[Instructions for the task]: Leave the images aside and output every entry exactly.

[Data]:
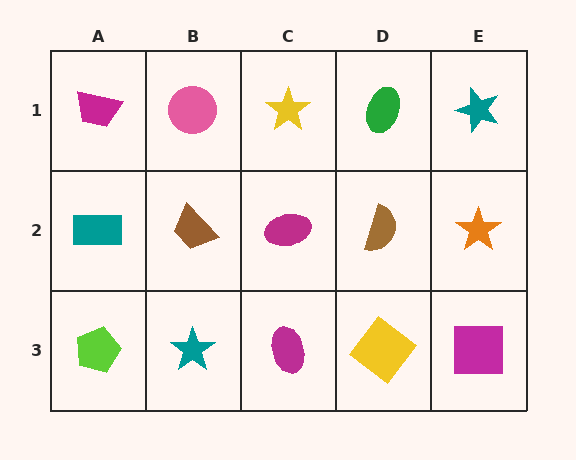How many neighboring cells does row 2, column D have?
4.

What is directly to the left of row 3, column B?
A lime pentagon.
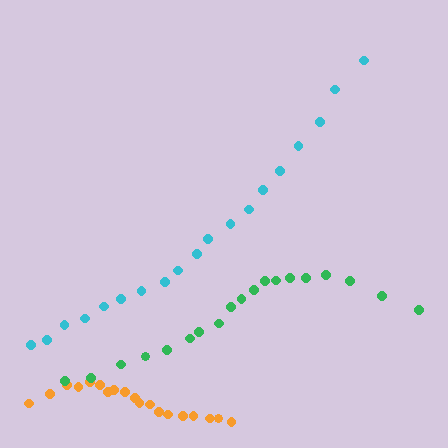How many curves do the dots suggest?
There are 3 distinct paths.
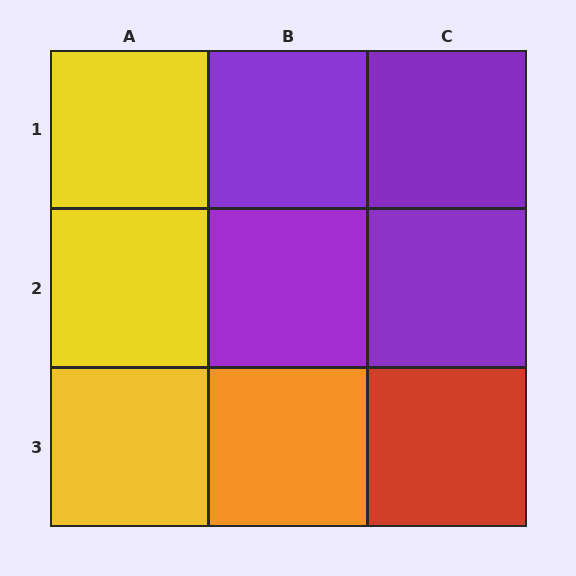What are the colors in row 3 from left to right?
Yellow, orange, red.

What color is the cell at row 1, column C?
Purple.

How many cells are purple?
4 cells are purple.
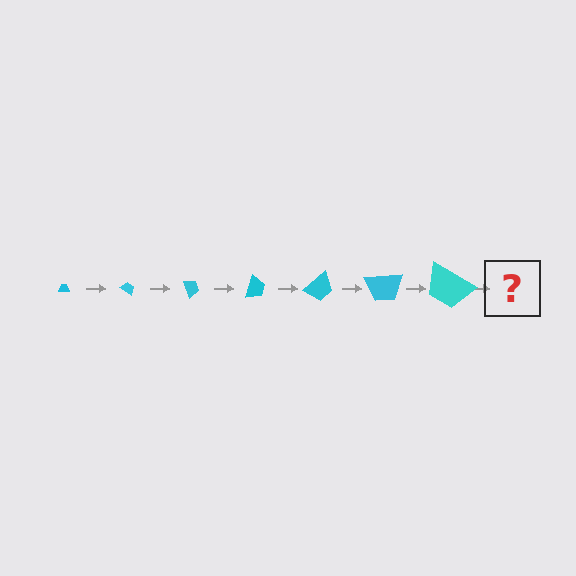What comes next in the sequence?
The next element should be a trapezoid, larger than the previous one and rotated 245 degrees clockwise from the start.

[Exercise response]:
How many neighboring cells does row 2, column D have?
4.

What is directly to the left of row 3, column B?
A lime pentagon.
How many curves do the dots suggest?
There are 3 distinct paths.
What are the colors in row 3 from left to right?
Yellow, orange, red.

What color is the cell at row 1, column C?
Purple.

How many cells are purple?
4 cells are purple.
What comes next in the sequence?
The next element should be a trapezoid, larger than the previous one and rotated 245 degrees clockwise from the start.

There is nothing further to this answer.